→ ASSIGNMENT
Keep every word of the entries and print them exactly; the pictures stay out.

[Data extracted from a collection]
* * * * * * *

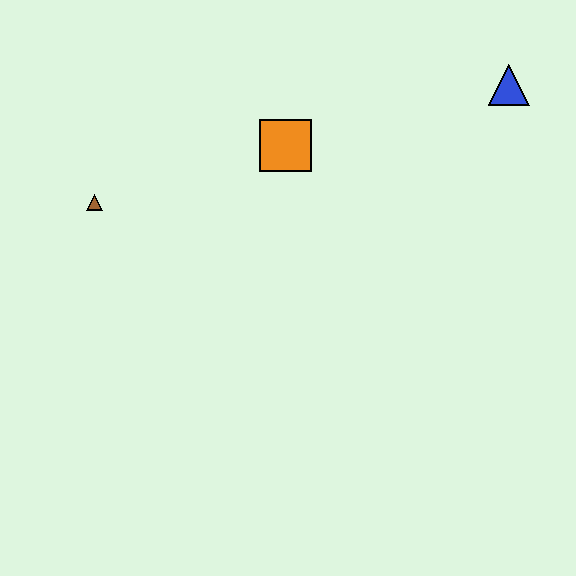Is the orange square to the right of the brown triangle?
Yes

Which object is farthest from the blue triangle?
The brown triangle is farthest from the blue triangle.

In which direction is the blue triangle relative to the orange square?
The blue triangle is to the right of the orange square.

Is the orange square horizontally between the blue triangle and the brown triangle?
Yes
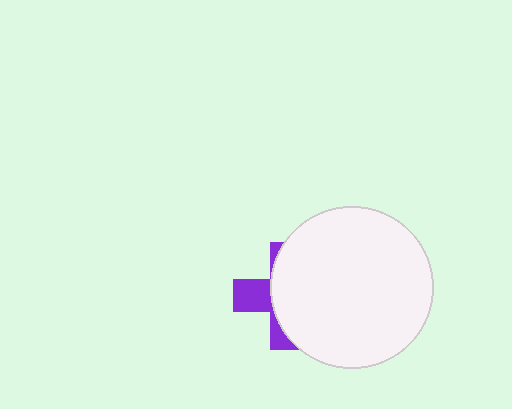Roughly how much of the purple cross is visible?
A small part of it is visible (roughly 32%).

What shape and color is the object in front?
The object in front is a white circle.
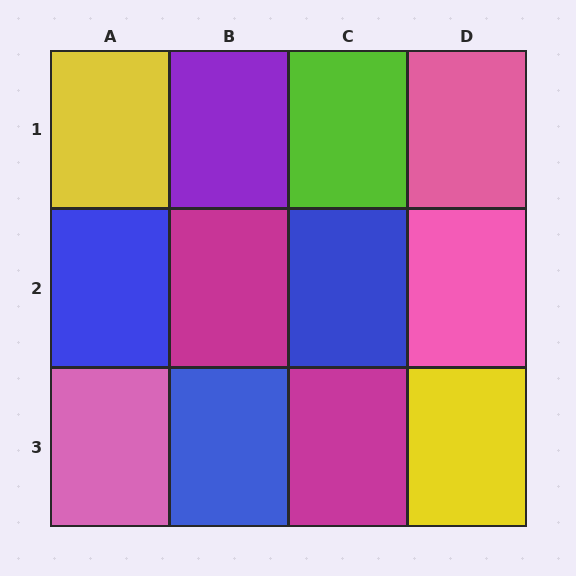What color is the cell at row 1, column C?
Lime.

* * * * * * *

→ EXERCISE RESPONSE
Is the orange square to the right of the brown triangle?
Yes

Which object is farthest from the blue triangle?
The brown triangle is farthest from the blue triangle.

In which direction is the blue triangle relative to the orange square?
The blue triangle is to the right of the orange square.

Is the orange square horizontally between the blue triangle and the brown triangle?
Yes
Roughly how much of the purple cross is visible?
A small part of it is visible (roughly 32%).

What shape and color is the object in front?
The object in front is a white circle.
What color is the cell at row 1, column C?
Lime.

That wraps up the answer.